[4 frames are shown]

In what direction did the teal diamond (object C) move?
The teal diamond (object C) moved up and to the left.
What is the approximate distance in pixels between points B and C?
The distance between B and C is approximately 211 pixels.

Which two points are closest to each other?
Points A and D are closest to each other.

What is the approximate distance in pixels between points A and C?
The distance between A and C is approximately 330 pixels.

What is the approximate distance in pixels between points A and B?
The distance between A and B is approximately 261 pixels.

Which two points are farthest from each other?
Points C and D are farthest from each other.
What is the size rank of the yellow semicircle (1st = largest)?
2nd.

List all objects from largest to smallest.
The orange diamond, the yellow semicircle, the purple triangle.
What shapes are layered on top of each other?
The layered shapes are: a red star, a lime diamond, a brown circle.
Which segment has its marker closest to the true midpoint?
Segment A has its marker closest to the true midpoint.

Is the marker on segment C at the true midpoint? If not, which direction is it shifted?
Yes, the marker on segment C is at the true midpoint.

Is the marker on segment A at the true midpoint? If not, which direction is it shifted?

■ ■ ■ ■ ■ ■ ■

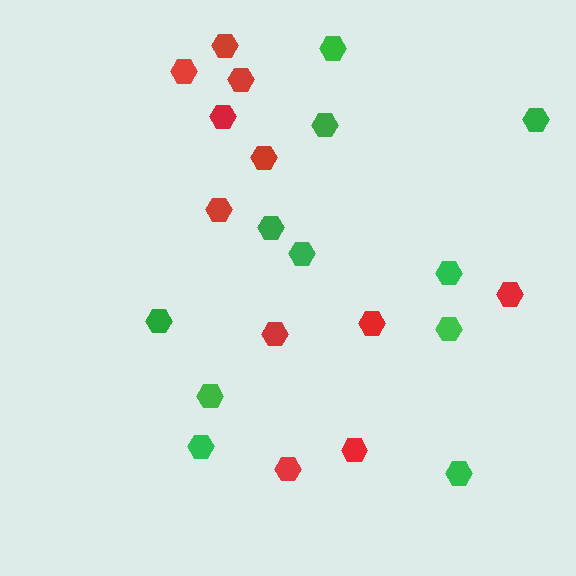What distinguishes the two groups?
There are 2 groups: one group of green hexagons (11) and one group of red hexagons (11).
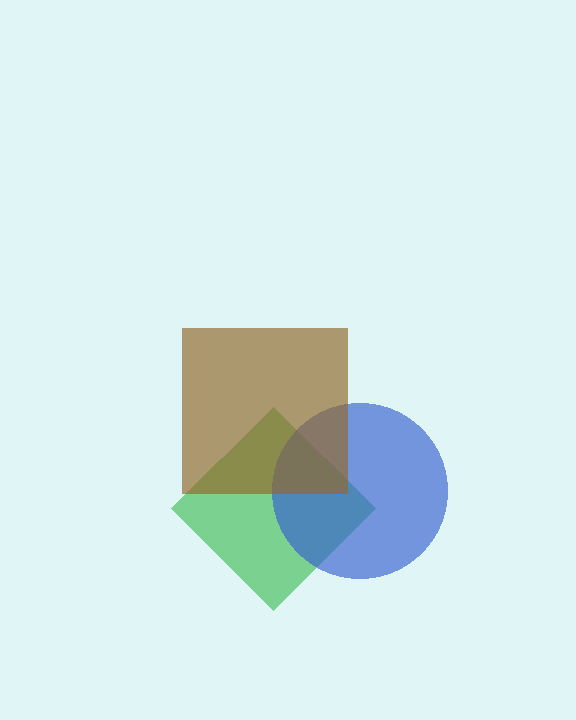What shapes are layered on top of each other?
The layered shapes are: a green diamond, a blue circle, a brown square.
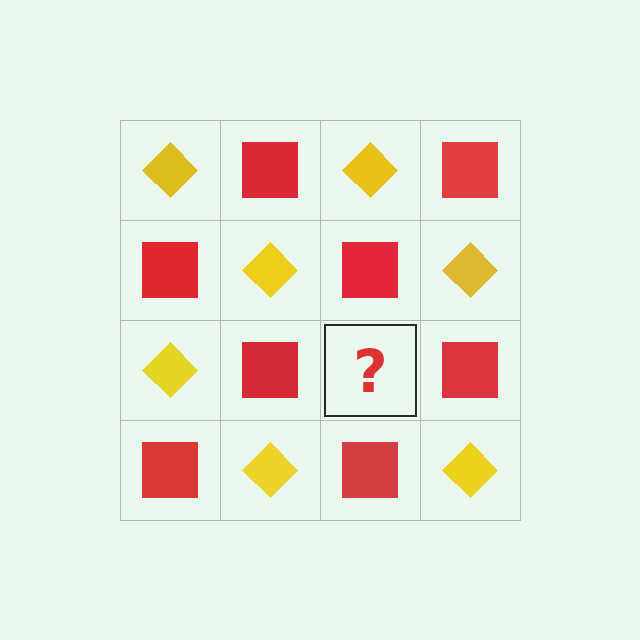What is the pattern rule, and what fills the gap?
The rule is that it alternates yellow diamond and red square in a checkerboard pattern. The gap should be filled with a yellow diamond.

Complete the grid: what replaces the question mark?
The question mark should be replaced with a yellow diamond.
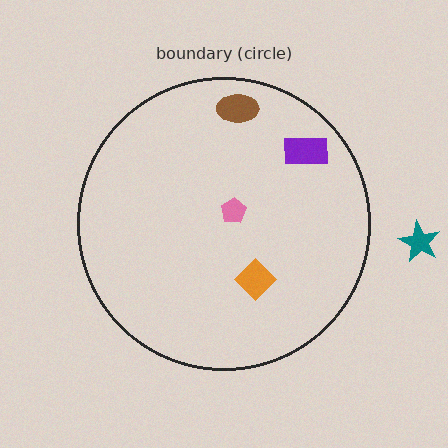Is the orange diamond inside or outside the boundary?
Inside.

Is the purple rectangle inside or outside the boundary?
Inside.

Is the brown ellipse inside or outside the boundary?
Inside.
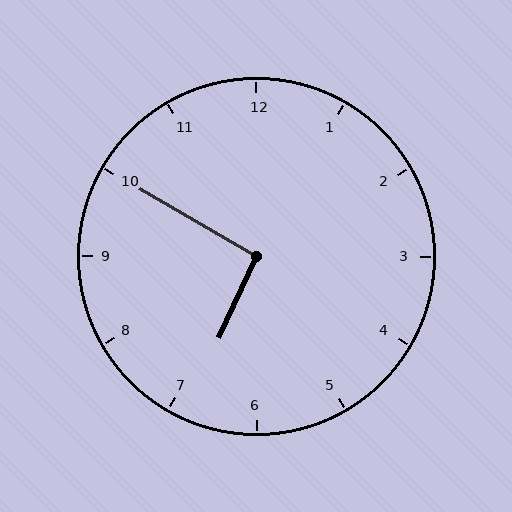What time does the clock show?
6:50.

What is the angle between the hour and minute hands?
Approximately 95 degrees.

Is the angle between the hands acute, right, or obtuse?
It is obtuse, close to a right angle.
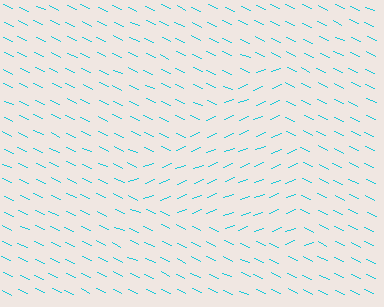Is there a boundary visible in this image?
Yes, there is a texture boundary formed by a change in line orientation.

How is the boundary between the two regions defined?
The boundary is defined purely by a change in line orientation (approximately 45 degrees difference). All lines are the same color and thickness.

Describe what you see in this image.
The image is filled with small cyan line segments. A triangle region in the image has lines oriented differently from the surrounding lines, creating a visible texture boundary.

■ ■ ■ ■ ■ ■ ■

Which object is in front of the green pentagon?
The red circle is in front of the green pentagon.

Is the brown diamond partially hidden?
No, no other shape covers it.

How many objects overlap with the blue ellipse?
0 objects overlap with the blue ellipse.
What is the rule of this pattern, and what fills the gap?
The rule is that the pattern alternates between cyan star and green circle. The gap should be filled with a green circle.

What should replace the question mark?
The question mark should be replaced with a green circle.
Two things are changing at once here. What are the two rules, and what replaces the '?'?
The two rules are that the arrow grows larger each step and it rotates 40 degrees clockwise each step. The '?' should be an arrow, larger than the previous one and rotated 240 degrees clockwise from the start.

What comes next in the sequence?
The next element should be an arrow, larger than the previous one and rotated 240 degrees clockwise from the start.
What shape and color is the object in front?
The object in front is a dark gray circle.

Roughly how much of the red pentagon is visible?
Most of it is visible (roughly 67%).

■ ■ ■ ■ ■ ■ ■

● **The task**
Quote nothing but the lines that run from the line containing "In what direction" through the line containing "Is the marker on segment A", keeping both of them word for word.

● **Exercise response**
In what direction did the teal diamond (object C) move?
The teal diamond (object C) moved up and to the left.
What is the approximate distance in pixels between points B and C?
The distance between B and C is approximately 211 pixels.

Which two points are closest to each other?
Points A and D are closest to each other.

What is the approximate distance in pixels between points A and C?
The distance between A and C is approximately 330 pixels.

What is the approximate distance in pixels between points A and B?
The distance between A and B is approximately 261 pixels.

Which two points are farthest from each other?
Points C and D are farthest from each other.
What is the size rank of the yellow semicircle (1st = largest)?
2nd.

List all objects from largest to smallest.
The orange diamond, the yellow semicircle, the purple triangle.
What shapes are layered on top of each other?
The layered shapes are: a red star, a lime diamond, a brown circle.
Which segment has its marker closest to the true midpoint?
Segment A has its marker closest to the true midpoint.

Is the marker on segment C at the true midpoint? If not, which direction is it shifted?
Yes, the marker on segment C is at the true midpoint.

Is the marker on segment A at the true midpoint? If not, which direction is it shifted?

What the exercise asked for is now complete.